Directions: Transcribe word for word each line from the one containing "In which direction is the purple" to the final line of the data, both included. Skip the pictures.

Recorded data:
———

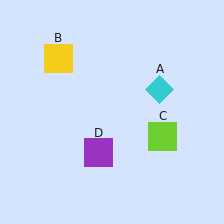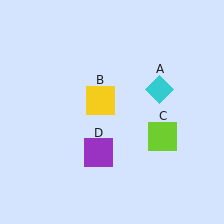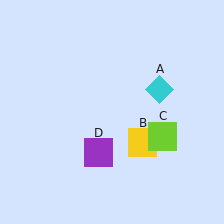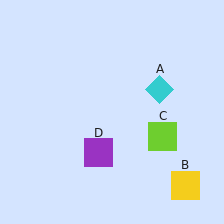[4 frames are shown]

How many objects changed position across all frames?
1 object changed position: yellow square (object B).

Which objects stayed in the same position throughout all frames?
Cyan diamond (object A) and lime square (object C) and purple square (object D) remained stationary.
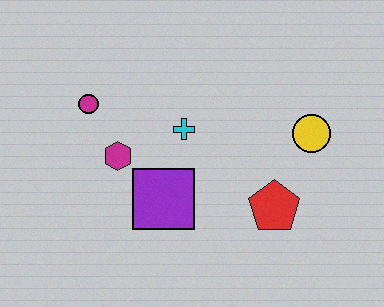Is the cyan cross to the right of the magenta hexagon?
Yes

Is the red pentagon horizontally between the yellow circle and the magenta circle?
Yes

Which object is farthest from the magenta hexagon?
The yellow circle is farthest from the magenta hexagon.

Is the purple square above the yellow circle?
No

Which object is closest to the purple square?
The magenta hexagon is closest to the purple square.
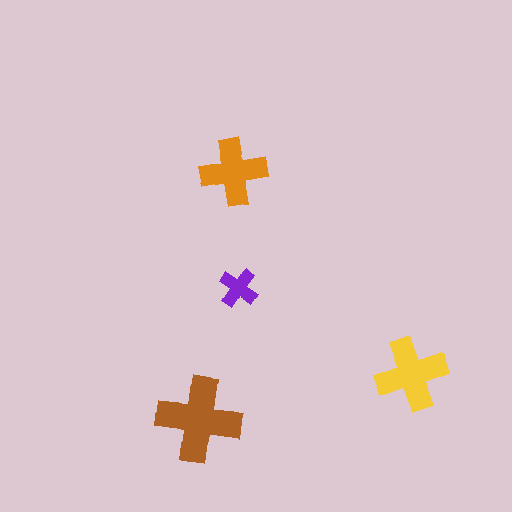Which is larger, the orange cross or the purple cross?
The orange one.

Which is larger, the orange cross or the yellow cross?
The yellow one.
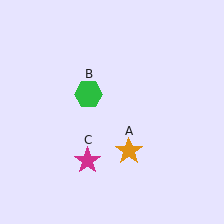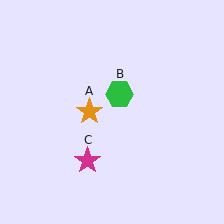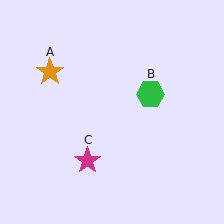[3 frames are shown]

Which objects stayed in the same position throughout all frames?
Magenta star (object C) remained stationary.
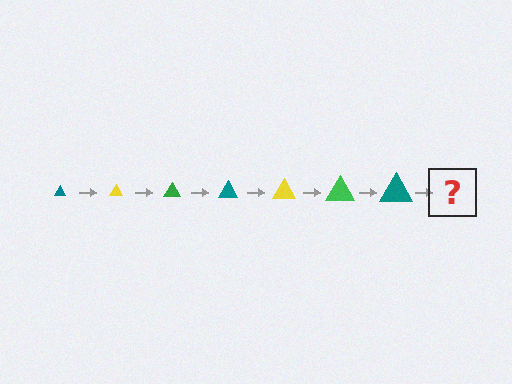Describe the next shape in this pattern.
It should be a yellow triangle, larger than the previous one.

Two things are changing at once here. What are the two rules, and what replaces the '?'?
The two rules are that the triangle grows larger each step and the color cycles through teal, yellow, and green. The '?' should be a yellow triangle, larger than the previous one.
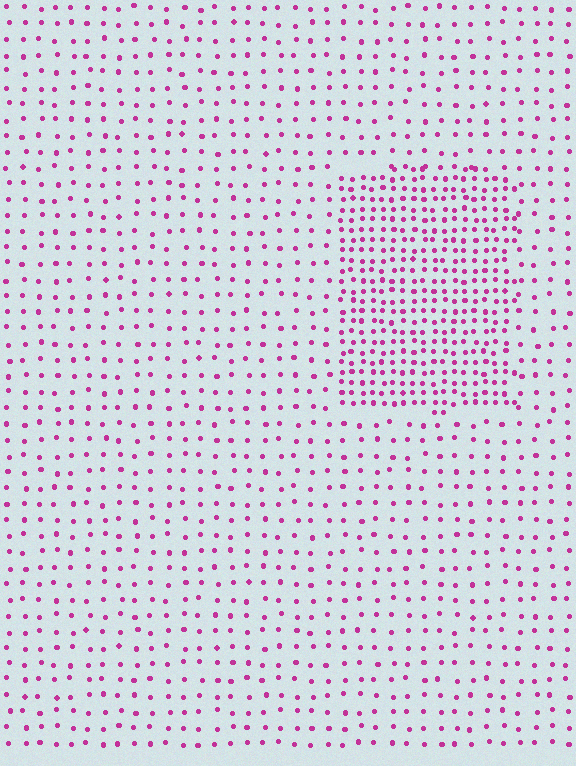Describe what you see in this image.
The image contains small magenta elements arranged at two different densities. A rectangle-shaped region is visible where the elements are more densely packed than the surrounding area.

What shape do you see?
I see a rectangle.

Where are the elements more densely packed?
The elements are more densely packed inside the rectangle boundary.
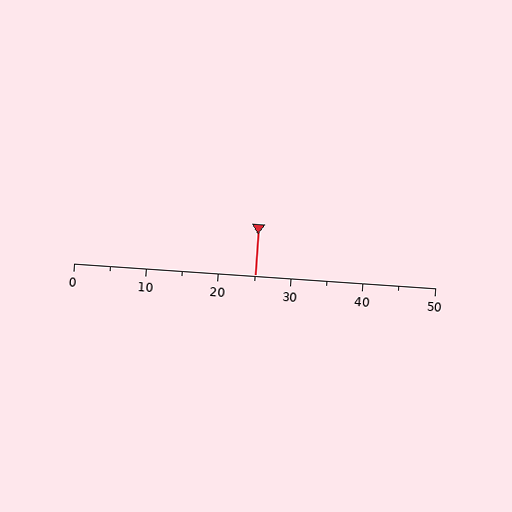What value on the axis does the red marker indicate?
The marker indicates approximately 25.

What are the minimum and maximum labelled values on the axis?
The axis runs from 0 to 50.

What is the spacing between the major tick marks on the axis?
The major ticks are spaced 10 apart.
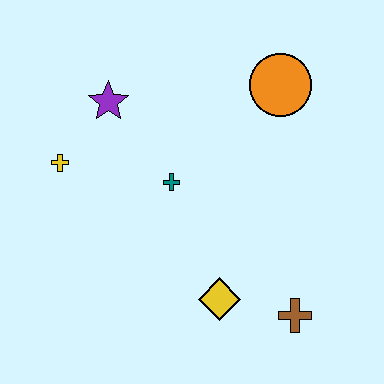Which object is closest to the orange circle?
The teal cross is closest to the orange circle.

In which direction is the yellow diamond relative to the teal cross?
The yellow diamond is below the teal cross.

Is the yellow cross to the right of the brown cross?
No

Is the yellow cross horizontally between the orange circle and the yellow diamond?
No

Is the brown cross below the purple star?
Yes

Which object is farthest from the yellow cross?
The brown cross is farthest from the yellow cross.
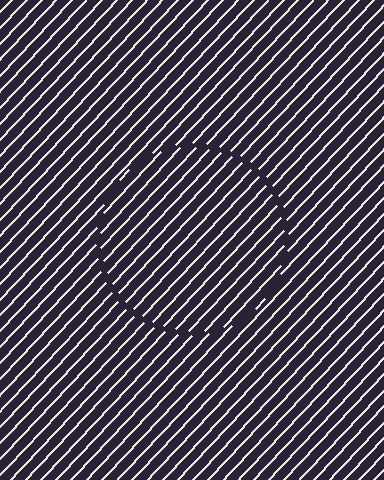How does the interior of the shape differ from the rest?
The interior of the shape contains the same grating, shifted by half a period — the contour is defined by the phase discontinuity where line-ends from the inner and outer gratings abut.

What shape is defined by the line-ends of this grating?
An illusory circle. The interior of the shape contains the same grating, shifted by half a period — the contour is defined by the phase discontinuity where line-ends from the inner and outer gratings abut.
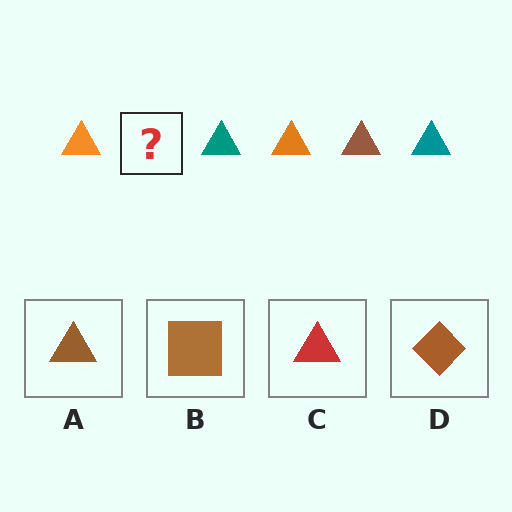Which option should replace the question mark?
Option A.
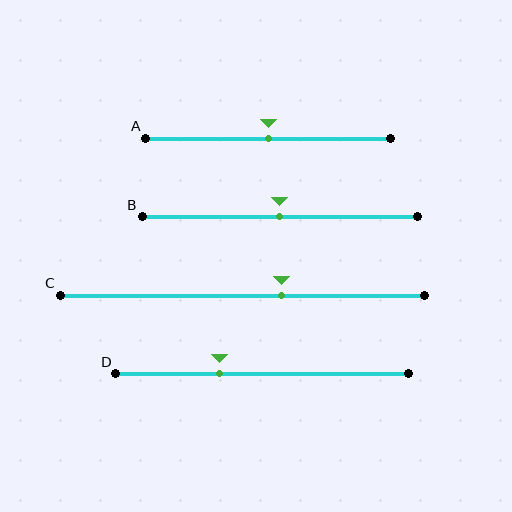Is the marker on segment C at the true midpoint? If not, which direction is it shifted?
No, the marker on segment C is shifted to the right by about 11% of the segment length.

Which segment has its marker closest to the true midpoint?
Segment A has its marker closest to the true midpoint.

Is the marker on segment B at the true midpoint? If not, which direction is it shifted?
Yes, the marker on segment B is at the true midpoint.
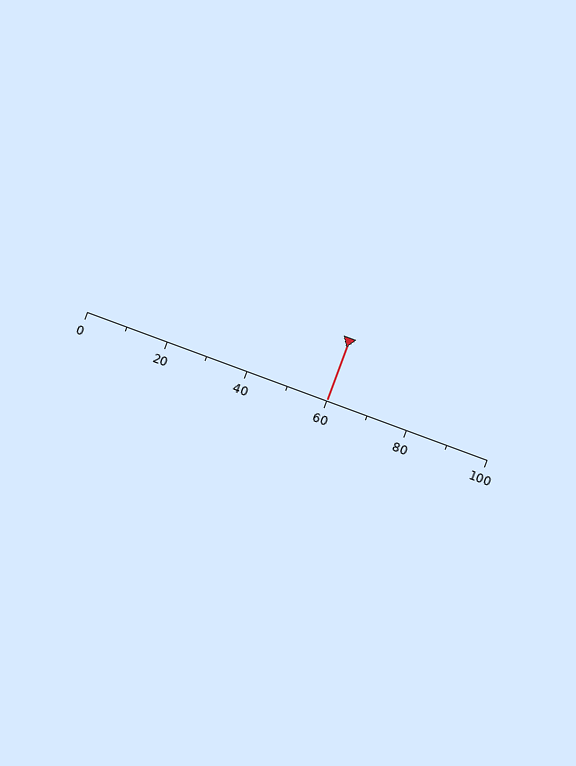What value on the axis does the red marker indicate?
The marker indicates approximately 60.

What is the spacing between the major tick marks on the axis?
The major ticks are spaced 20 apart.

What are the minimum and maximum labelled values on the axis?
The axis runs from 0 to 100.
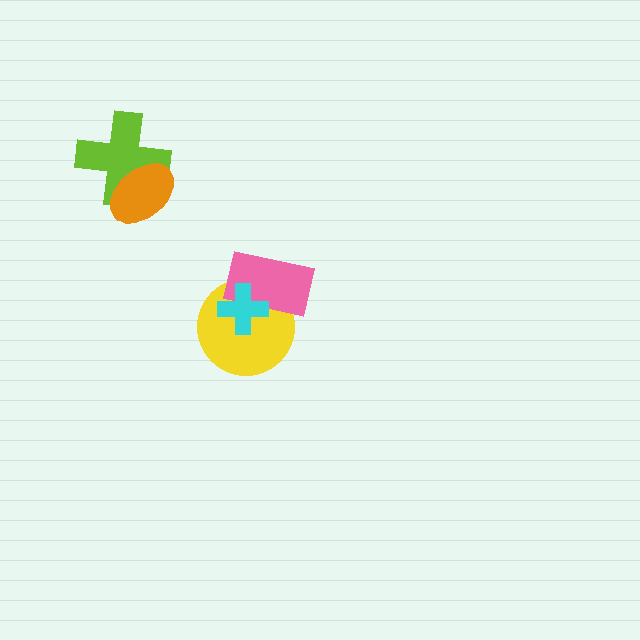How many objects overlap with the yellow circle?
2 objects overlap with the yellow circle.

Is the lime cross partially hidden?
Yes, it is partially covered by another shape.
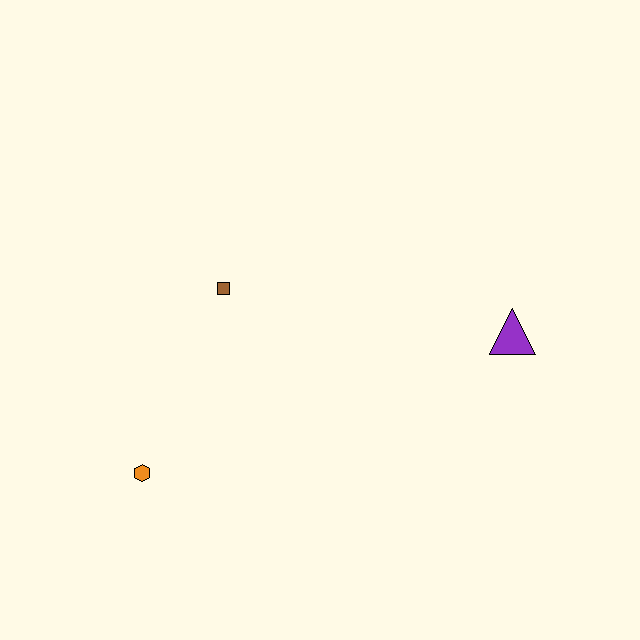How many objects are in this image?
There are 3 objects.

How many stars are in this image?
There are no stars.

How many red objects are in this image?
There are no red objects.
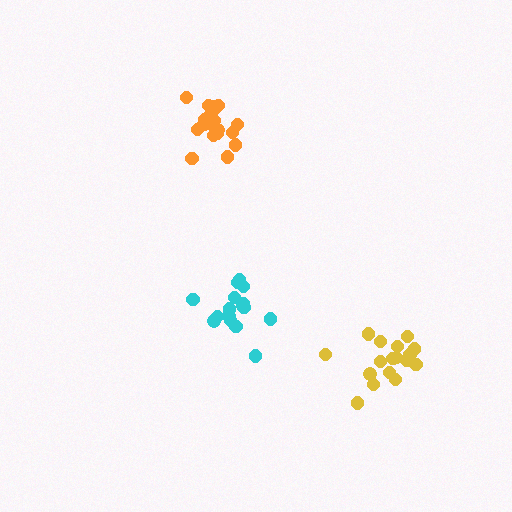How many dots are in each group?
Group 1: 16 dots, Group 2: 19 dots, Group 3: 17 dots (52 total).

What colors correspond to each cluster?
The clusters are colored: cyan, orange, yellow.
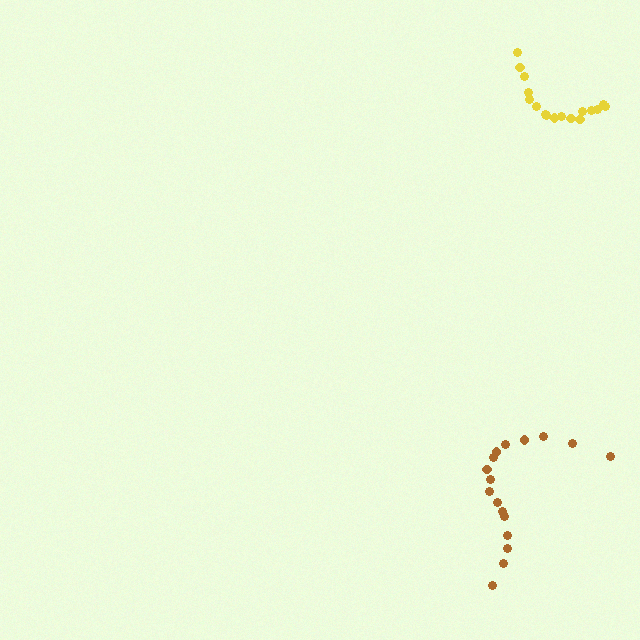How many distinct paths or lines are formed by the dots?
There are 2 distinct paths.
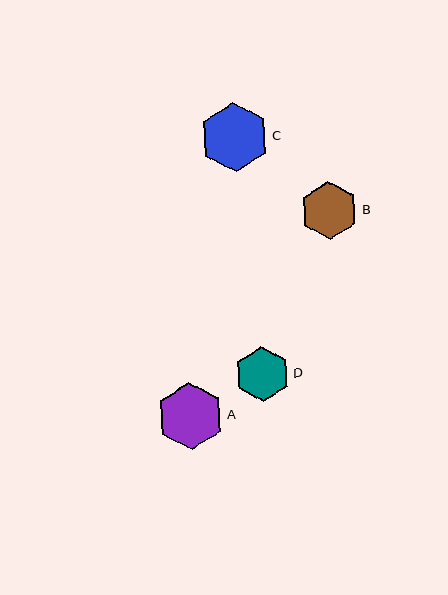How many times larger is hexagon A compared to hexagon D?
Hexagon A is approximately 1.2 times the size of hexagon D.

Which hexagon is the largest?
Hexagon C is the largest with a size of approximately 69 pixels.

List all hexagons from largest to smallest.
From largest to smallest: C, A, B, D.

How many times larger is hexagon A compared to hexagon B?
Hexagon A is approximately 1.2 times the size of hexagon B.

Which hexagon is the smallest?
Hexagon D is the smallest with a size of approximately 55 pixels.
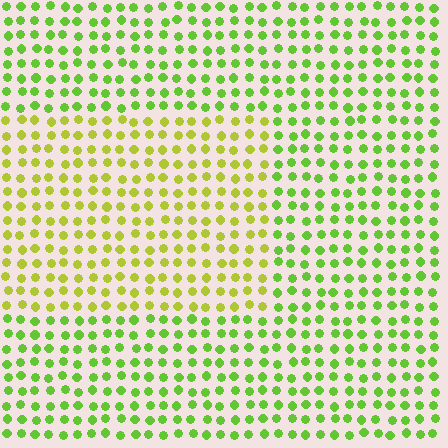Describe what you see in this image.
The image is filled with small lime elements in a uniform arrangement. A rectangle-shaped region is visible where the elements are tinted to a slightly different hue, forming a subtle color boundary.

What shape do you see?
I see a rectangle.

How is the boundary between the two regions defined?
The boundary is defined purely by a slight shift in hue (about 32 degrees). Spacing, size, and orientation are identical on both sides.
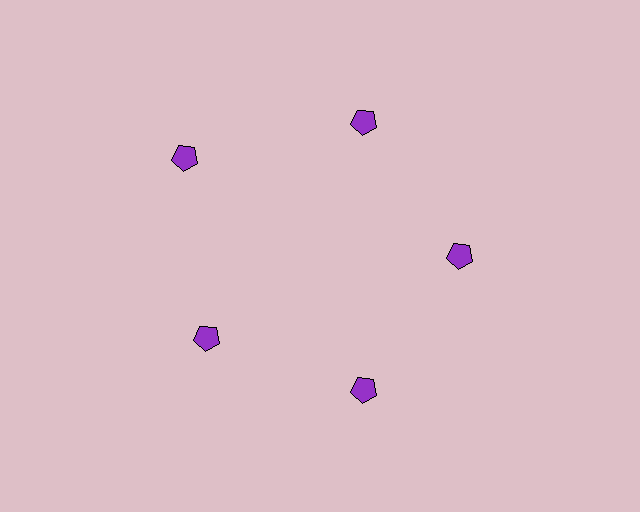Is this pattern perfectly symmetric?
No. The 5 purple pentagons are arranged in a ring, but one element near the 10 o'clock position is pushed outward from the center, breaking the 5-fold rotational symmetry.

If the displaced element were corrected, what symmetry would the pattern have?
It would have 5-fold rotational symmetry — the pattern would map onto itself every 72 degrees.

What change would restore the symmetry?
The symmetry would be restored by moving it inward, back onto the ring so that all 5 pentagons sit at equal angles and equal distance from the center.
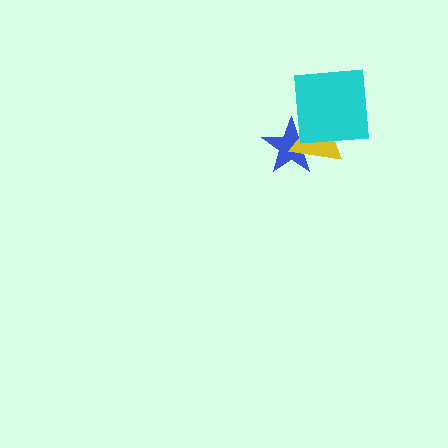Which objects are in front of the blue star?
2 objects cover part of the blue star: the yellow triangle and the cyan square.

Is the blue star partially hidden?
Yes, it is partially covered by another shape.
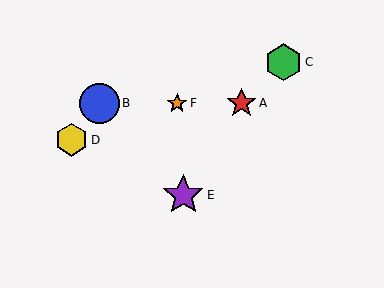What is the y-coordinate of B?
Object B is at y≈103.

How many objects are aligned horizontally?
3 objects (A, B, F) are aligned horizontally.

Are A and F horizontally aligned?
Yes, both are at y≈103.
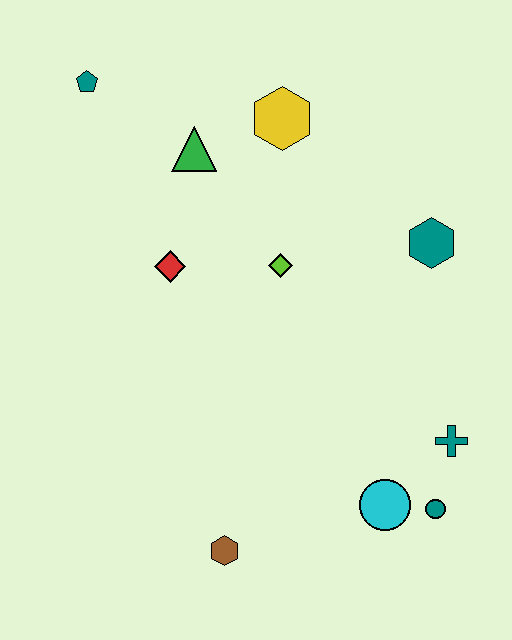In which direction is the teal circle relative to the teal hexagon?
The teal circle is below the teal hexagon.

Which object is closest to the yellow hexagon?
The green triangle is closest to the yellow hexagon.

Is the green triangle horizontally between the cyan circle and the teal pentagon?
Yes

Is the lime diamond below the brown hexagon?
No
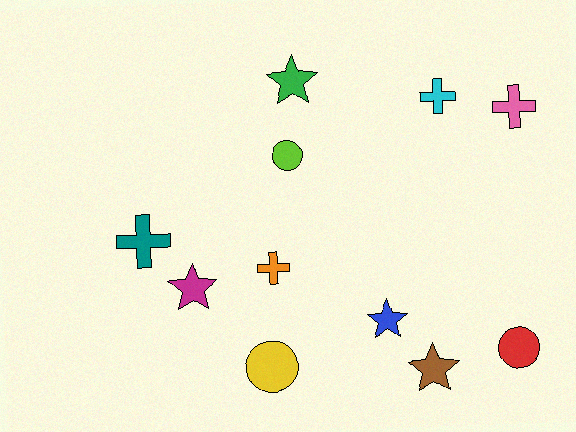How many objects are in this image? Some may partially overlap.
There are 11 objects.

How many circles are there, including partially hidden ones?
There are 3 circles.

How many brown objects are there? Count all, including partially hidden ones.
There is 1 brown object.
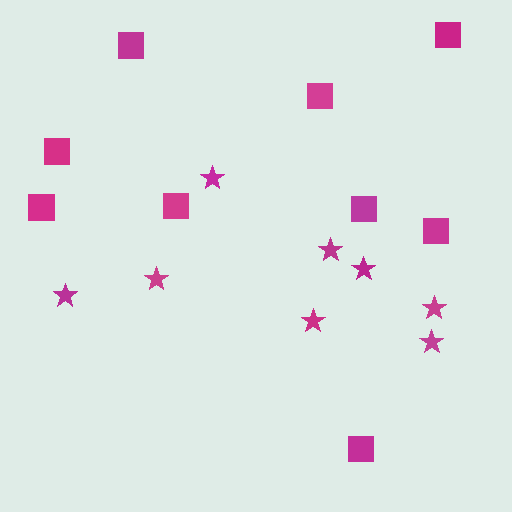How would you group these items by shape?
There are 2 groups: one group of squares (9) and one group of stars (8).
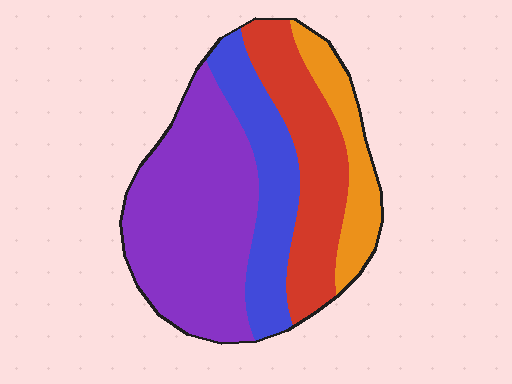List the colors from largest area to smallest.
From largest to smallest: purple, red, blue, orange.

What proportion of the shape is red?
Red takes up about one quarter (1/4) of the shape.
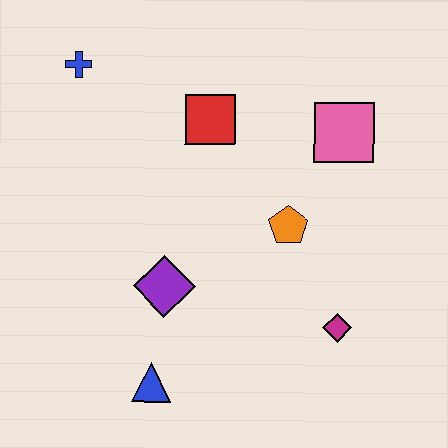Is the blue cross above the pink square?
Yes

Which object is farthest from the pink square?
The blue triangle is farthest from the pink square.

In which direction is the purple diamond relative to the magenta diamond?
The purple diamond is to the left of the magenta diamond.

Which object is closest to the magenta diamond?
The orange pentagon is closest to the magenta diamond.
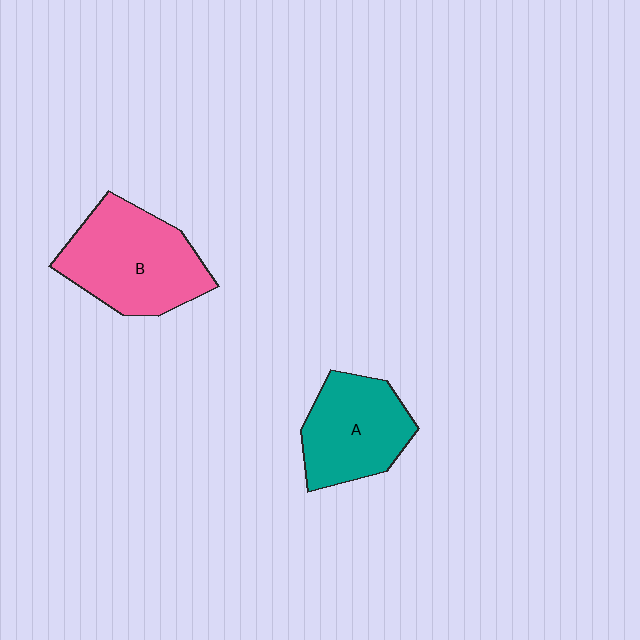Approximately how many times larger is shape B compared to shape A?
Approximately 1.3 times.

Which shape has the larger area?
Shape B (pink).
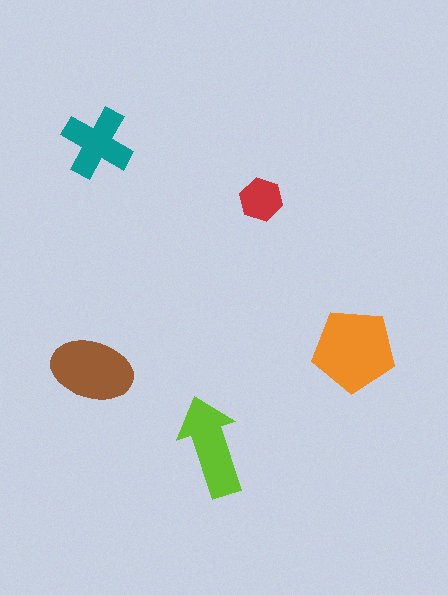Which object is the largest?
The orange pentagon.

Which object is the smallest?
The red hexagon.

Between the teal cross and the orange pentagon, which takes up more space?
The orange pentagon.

———

Answer to this task:
In which direction is the purple diamond relative to the magenta diamond?
The purple diamond is to the left of the magenta diamond.

Which object is closest to the magenta diamond?
The orange pentagon is closest to the magenta diamond.
Approximately how many times larger is shape B compared to shape A?
Approximately 1.3 times.

Which shape has the larger area?
Shape B (pink).
Which object is the largest?
The orange pentagon.

Which object is the smallest?
The red hexagon.

Between the teal cross and the orange pentagon, which takes up more space?
The orange pentagon.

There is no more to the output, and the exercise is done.